-- start of PROVIDED RECORDS --
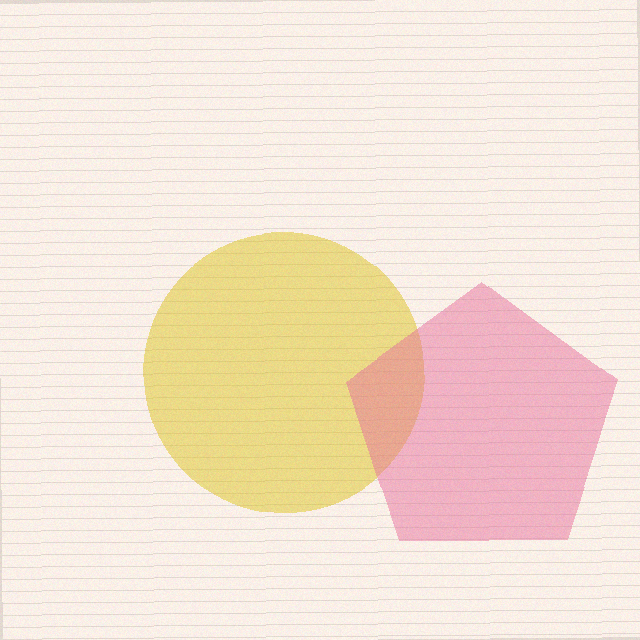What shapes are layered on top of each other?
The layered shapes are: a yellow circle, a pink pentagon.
-- end of PROVIDED RECORDS --
-- start of PROVIDED RECORDS --
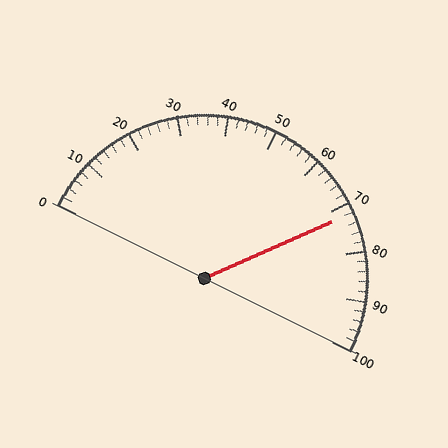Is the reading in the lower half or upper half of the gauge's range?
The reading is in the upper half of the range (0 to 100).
-- end of PROVIDED RECORDS --
-- start of PROVIDED RECORDS --
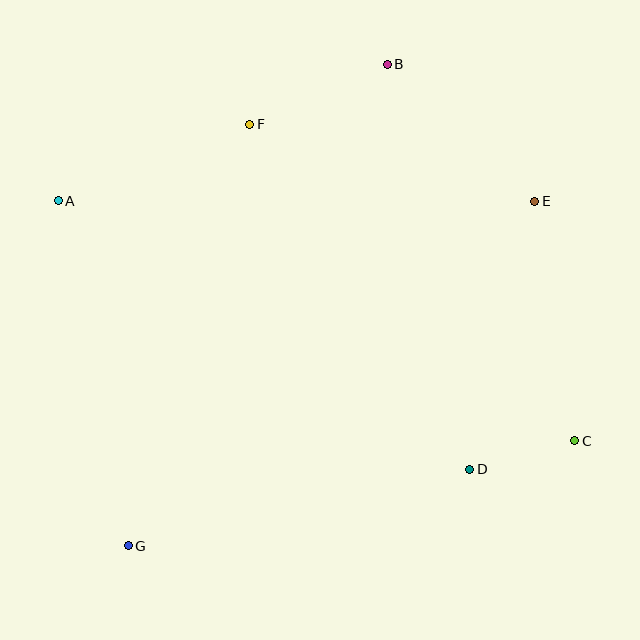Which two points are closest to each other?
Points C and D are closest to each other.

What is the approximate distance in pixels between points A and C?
-- end of PROVIDED RECORDS --
TASK TO CARRY OUT
Nothing but the lines from the one containing "Which two points are closest to each other?" through the one containing "What is the" should be echoed, each exactly as it stands; pictures are excluded.

PROBLEM SOLUTION
Which two points are closest to each other?
Points C and D are closest to each other.

What is the approximate distance in pixels between points A and C?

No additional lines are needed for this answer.